## WRITTEN TASK
Quote exactly, and only, the lines from the one with "What change would restore the symmetry?" through the end of the listing.

■ ■ ■ ■ ■

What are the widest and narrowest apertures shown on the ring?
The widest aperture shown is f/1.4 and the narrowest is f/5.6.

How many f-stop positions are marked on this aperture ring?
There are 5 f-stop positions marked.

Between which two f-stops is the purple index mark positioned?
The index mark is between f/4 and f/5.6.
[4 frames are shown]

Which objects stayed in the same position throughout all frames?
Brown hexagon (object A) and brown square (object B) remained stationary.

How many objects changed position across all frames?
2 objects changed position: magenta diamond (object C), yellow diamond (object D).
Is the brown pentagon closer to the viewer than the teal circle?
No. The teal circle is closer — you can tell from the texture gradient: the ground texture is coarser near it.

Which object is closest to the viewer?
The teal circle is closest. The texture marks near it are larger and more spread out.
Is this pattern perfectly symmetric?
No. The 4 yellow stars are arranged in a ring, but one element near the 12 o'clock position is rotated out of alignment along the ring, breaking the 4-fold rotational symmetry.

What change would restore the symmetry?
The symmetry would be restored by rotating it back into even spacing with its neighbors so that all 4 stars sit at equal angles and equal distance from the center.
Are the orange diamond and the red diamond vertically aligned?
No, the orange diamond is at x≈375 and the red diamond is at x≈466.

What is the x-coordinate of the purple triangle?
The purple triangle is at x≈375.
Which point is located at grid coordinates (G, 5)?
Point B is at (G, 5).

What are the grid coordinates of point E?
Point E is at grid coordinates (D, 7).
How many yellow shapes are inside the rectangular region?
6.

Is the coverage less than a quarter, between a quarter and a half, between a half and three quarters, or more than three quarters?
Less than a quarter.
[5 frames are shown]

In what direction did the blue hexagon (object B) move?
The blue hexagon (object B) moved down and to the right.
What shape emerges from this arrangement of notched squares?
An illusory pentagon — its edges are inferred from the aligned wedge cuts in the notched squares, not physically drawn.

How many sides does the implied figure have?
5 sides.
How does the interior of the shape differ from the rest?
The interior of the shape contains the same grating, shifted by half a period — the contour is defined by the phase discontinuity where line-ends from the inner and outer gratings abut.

■ ■ ■ ■ ■

## THE RESPONSE
What change would restore the symmetry?
The symmetry would be restored by rotating it back into even spacing with its neighbors so that all 4 stars sit at equal angles and equal distance from the center.
Are the orange diamond and the red diamond vertically aligned?
No, the orange diamond is at x≈375 and the red diamond is at x≈466.

What is the x-coordinate of the purple triangle?
The purple triangle is at x≈375.
Which point is located at grid coordinates (G, 5)?
Point B is at (G, 5).

What are the grid coordinates of point E?
Point E is at grid coordinates (D, 7).
How many yellow shapes are inside the rectangular region?
6.

Is the coverage less than a quarter, between a quarter and a half, between a half and three quarters, or more than three quarters?
Less than a quarter.
[5 frames are shown]

In what direction did the blue hexagon (object B) move?
The blue hexagon (object B) moved down and to the right.
What shape emerges from this arrangement of notched squares?
An illusory pentagon — its edges are inferred from the aligned wedge cuts in the notched squares, not physically drawn.

How many sides does the implied figure have?
5 sides.
How does the interior of the shape differ from the rest?
The interior of the shape contains the same grating, shifted by half a period — the contour is defined by the phase discontinuity where line-ends from the inner and outer gratings abut.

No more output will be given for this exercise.